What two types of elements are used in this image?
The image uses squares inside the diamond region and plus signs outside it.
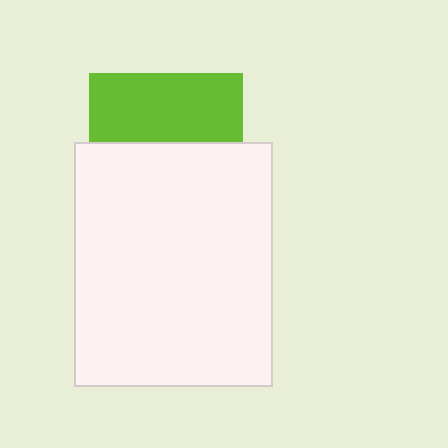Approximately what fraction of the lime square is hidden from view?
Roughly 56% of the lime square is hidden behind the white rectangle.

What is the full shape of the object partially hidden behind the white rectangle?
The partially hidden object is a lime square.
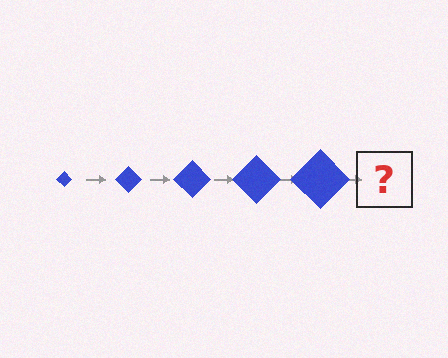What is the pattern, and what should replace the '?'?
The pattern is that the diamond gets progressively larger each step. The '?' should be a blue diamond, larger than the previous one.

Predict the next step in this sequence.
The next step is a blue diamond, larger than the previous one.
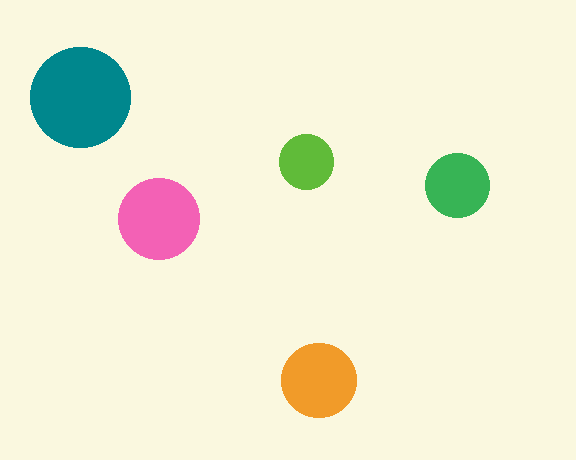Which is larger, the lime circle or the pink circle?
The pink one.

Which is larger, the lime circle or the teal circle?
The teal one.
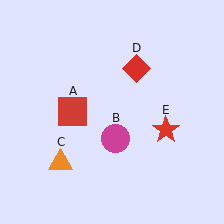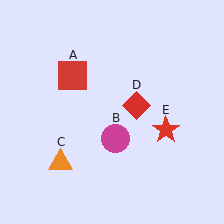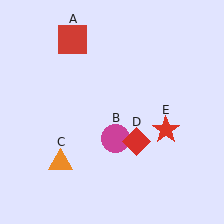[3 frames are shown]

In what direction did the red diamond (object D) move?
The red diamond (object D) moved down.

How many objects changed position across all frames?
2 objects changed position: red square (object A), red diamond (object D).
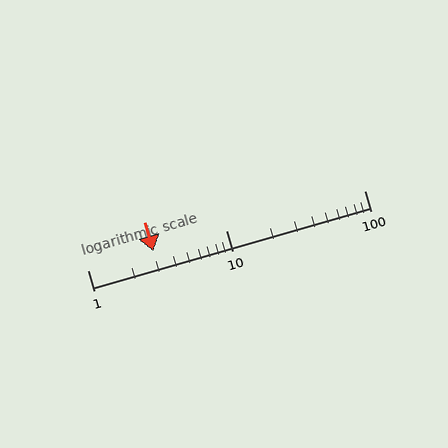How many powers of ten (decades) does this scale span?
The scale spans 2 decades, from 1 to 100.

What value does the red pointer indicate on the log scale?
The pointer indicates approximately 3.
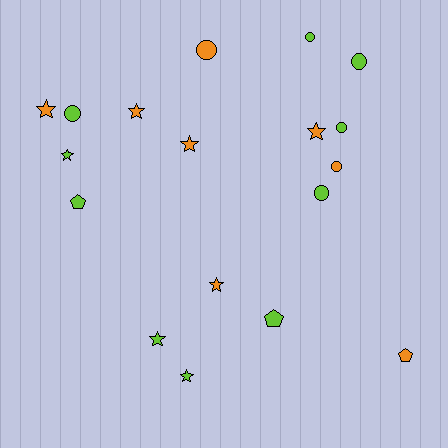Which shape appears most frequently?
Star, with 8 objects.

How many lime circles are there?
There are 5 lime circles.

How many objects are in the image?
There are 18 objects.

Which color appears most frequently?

* [THE TASK]: Go through the listing above and write it out again exactly, dropping the pictures.

* [PROBLEM SOLUTION]:
What two types of elements are used in this image?
The image uses squares inside the diamond region and plus signs outside it.
Approximately what fraction of the lime square is hidden from view?
Roughly 56% of the lime square is hidden behind the white rectangle.

What is the full shape of the object partially hidden behind the white rectangle?
The partially hidden object is a lime square.
What is the pattern, and what should replace the '?'?
The pattern is that the diamond gets progressively larger each step. The '?' should be a blue diamond, larger than the previous one.

Predict the next step in this sequence.
The next step is a blue diamond, larger than the previous one.
Which is larger, the lime circle or the pink circle?
The pink one.

Which is larger, the lime circle or the teal circle?
The teal one.
[3 frames are shown]

In what direction did the red diamond (object D) move?
The red diamond (object D) moved down.

How many objects changed position across all frames?
2 objects changed position: red square (object A), red diamond (object D).
How many powers of ten (decades) does this scale span?
The scale spans 2 decades, from 1 to 100.

What value does the red pointer indicate on the log scale?
The pointer indicates approximately 3.
Which shape appears most frequently?
Star, with 8 objects.

How many lime circles are there?
There are 5 lime circles.

How many objects are in the image?
There are 18 objects.

Which color appears most frequently?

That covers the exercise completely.